> **TASK STATEMENT**: Lines from the one containing "Which object is farthest from the red star?" to the one containing "[Two images are shown]", both lines included, are to be extracted exactly from the data below; pictures are excluded.

[Questions on rendered shapes]
START

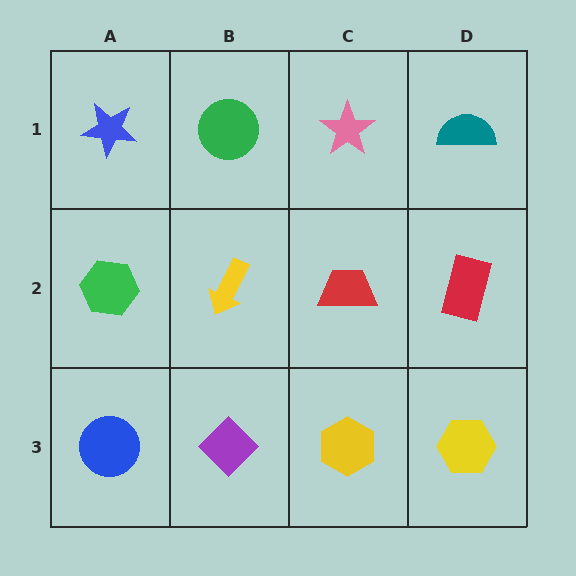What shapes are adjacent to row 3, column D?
A red rectangle (row 2, column D), a yellow hexagon (row 3, column C).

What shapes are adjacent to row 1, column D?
A red rectangle (row 2, column D), a pink star (row 1, column C).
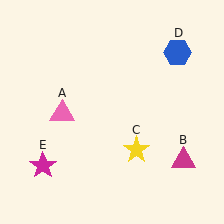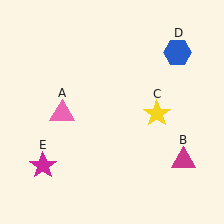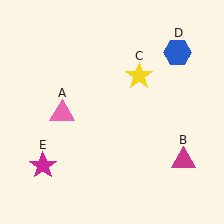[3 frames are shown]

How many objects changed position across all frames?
1 object changed position: yellow star (object C).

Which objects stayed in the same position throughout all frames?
Pink triangle (object A) and magenta triangle (object B) and blue hexagon (object D) and magenta star (object E) remained stationary.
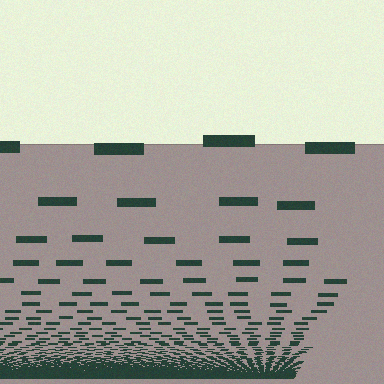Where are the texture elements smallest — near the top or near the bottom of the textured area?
Near the bottom.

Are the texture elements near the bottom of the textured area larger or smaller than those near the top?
Smaller. The gradient is inverted — elements near the bottom are smaller and denser.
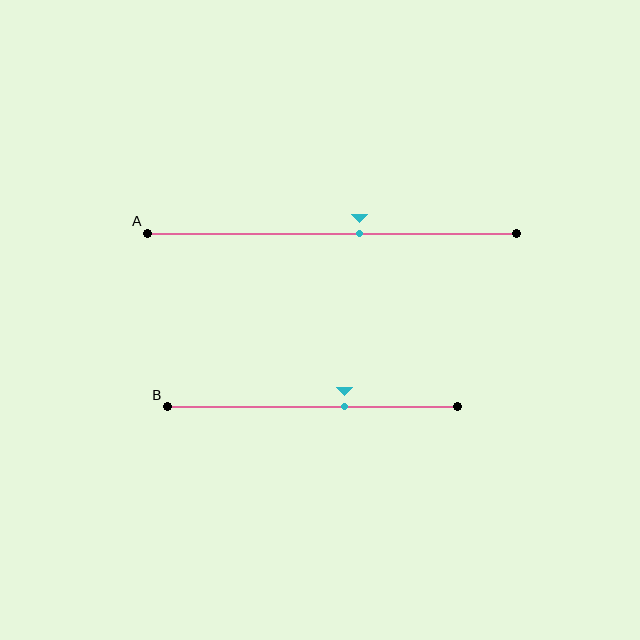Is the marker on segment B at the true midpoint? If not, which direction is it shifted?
No, the marker on segment B is shifted to the right by about 11% of the segment length.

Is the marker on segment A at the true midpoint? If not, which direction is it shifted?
No, the marker on segment A is shifted to the right by about 8% of the segment length.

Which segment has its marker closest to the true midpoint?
Segment A has its marker closest to the true midpoint.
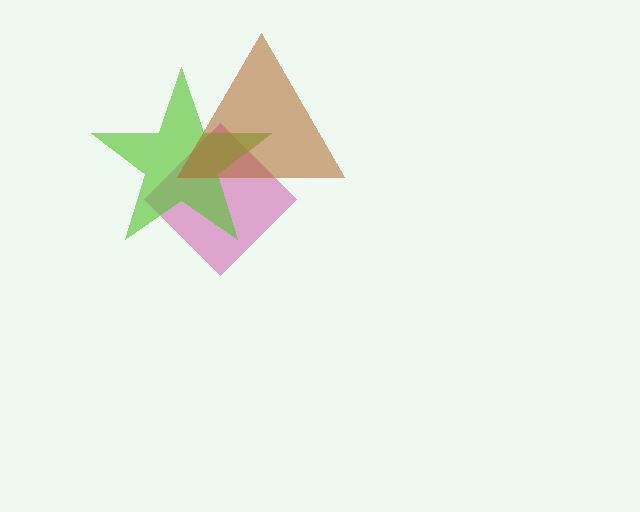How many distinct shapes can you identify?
There are 3 distinct shapes: a magenta diamond, a lime star, a brown triangle.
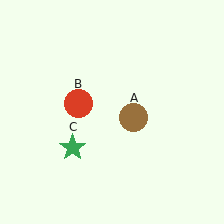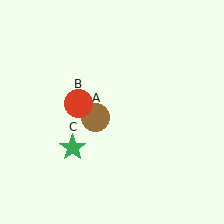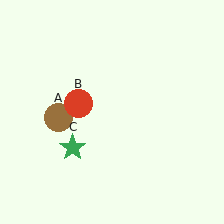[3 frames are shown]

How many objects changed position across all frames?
1 object changed position: brown circle (object A).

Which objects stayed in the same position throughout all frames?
Red circle (object B) and green star (object C) remained stationary.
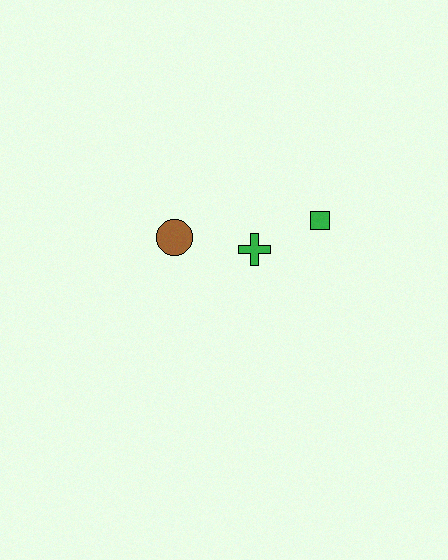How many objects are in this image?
There are 3 objects.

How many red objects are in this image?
There are no red objects.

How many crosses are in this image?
There is 1 cross.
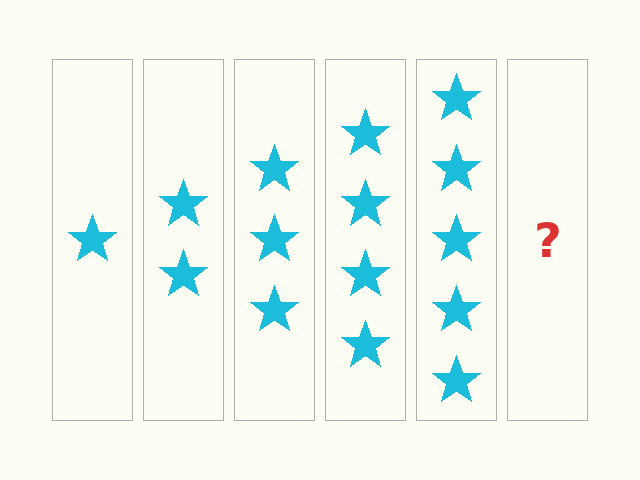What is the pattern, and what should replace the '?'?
The pattern is that each step adds one more star. The '?' should be 6 stars.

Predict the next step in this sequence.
The next step is 6 stars.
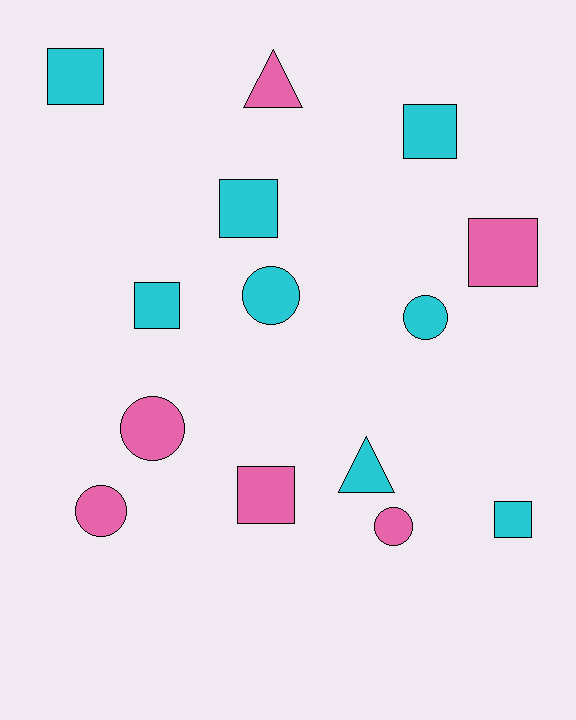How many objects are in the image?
There are 14 objects.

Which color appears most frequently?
Cyan, with 8 objects.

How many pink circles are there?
There are 3 pink circles.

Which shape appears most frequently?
Square, with 7 objects.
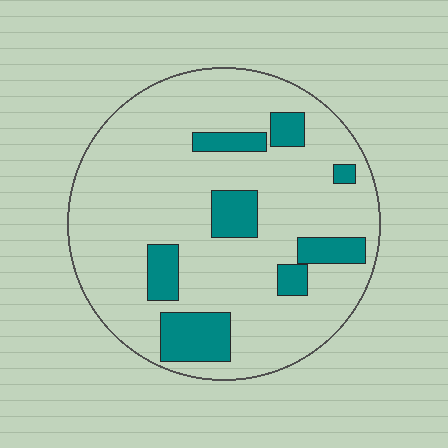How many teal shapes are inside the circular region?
8.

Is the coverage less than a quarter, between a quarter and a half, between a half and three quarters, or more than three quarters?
Less than a quarter.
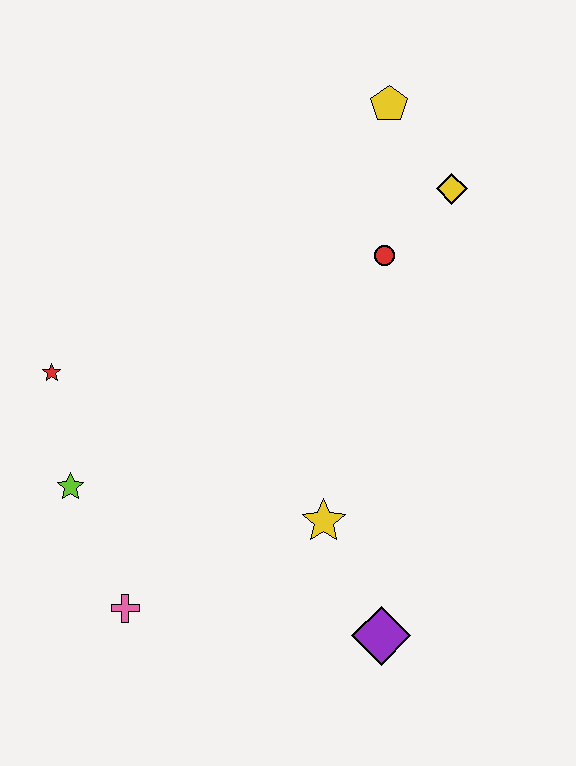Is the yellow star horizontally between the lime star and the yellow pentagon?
Yes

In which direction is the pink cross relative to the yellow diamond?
The pink cross is below the yellow diamond.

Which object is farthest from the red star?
The yellow diamond is farthest from the red star.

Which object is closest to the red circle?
The yellow diamond is closest to the red circle.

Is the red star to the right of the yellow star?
No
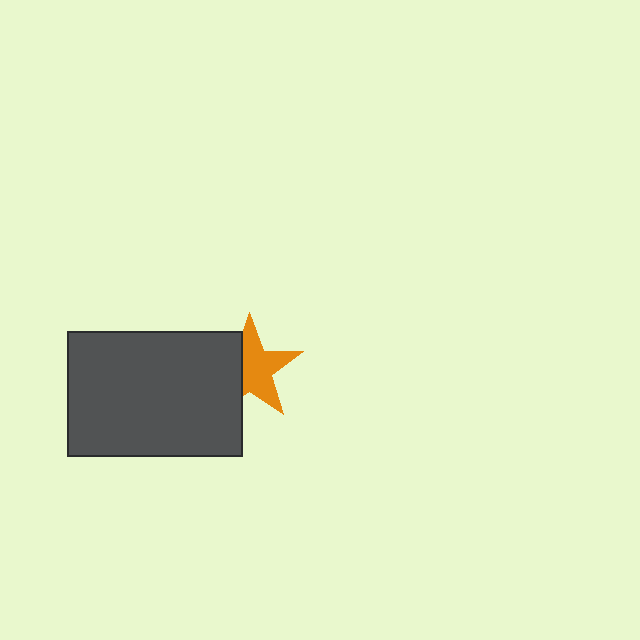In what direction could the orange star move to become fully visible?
The orange star could move right. That would shift it out from behind the dark gray rectangle entirely.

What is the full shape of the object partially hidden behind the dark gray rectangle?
The partially hidden object is an orange star.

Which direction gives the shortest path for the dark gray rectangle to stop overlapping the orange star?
Moving left gives the shortest separation.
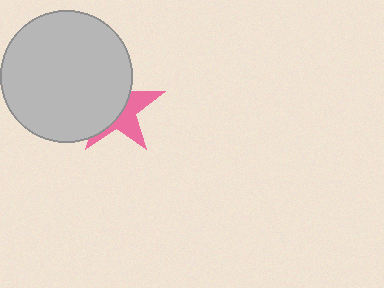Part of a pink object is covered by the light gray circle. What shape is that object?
It is a star.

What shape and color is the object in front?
The object in front is a light gray circle.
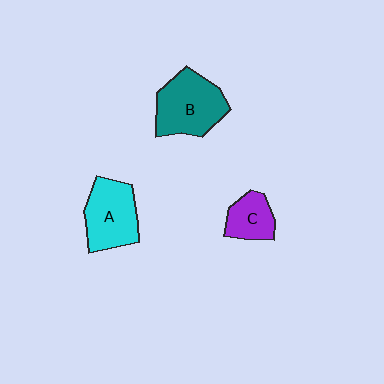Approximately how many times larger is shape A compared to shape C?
Approximately 1.7 times.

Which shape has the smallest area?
Shape C (purple).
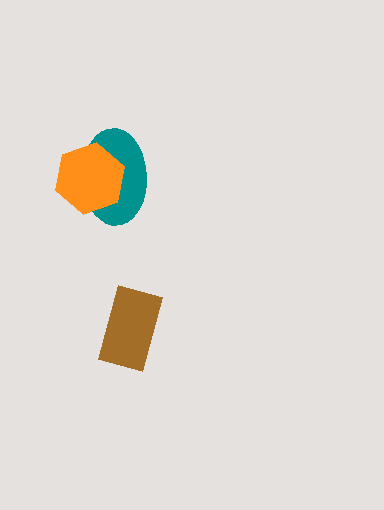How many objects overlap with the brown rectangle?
0 objects overlap with the brown rectangle.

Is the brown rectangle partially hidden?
No, no other shape covers it.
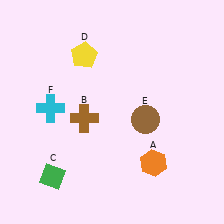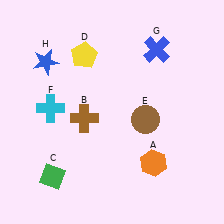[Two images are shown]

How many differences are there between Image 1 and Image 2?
There are 2 differences between the two images.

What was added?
A blue cross (G), a blue star (H) were added in Image 2.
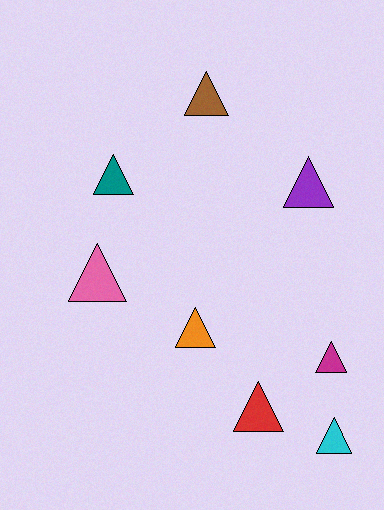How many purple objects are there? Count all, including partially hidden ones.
There is 1 purple object.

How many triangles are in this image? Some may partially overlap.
There are 8 triangles.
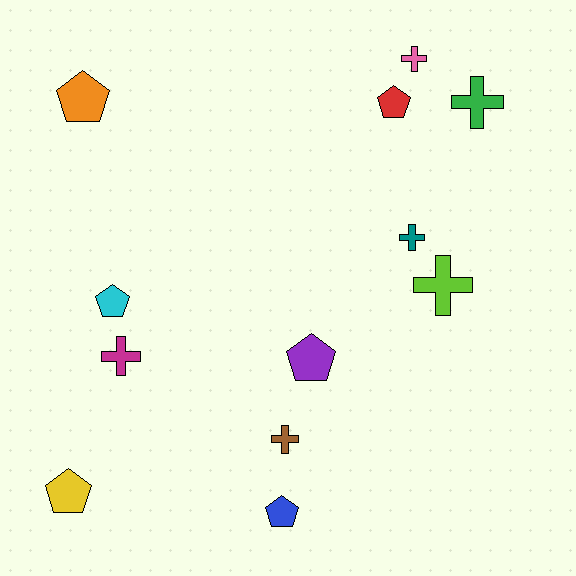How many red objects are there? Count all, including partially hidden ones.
There is 1 red object.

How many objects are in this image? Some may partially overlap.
There are 12 objects.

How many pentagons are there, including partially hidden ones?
There are 6 pentagons.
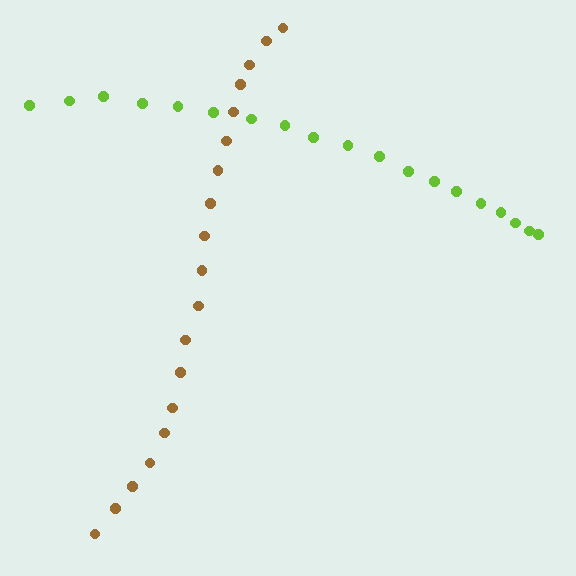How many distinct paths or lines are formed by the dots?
There are 2 distinct paths.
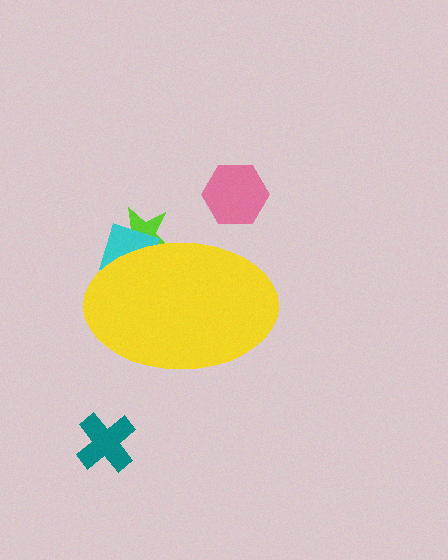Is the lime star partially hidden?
Yes, the lime star is partially hidden behind the yellow ellipse.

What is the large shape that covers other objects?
A yellow ellipse.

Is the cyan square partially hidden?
Yes, the cyan square is partially hidden behind the yellow ellipse.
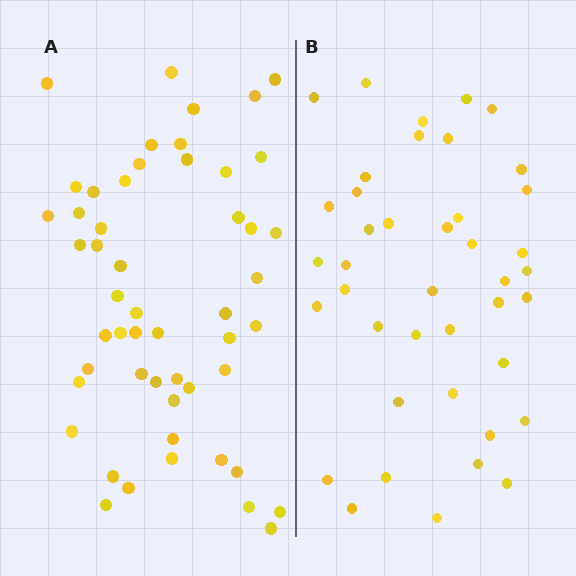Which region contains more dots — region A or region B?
Region A (the left region) has more dots.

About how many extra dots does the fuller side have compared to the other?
Region A has roughly 12 or so more dots than region B.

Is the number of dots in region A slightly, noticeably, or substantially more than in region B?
Region A has noticeably more, but not dramatically so. The ratio is roughly 1.3 to 1.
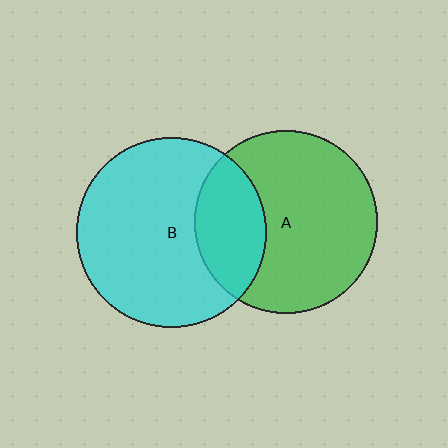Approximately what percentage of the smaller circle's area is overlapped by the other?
Approximately 30%.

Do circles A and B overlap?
Yes.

END

> **RESULT OF THE TASK**:
Which object is farthest from the red star?
The yellow diamond is farthest from the red star.

Which object is closest to the red circle?
The yellow diamond is closest to the red circle.

Is the red star to the right of the yellow star?
No
In what direction could the orange star move to become fully visible?
The orange star could move right. That would shift it out from behind the dark gray rectangle entirely.

What is the full shape of the object partially hidden behind the dark gray rectangle?
The partially hidden object is an orange star.

Which direction gives the shortest path for the dark gray rectangle to stop overlapping the orange star?
Moving left gives the shortest separation.
Part of a pink object is covered by the light gray circle. What shape is that object?
It is a star.

What shape and color is the object in front?
The object in front is a light gray circle.
Approximately how many times larger is shape A compared to shape C?
Approximately 1.7 times.

Which shape has the smallest area?
Shape C (purple).
How many objects overlap with the brown rectangle?
0 objects overlap with the brown rectangle.

Is the brown rectangle partially hidden?
No, no other shape covers it.
[Two images are shown]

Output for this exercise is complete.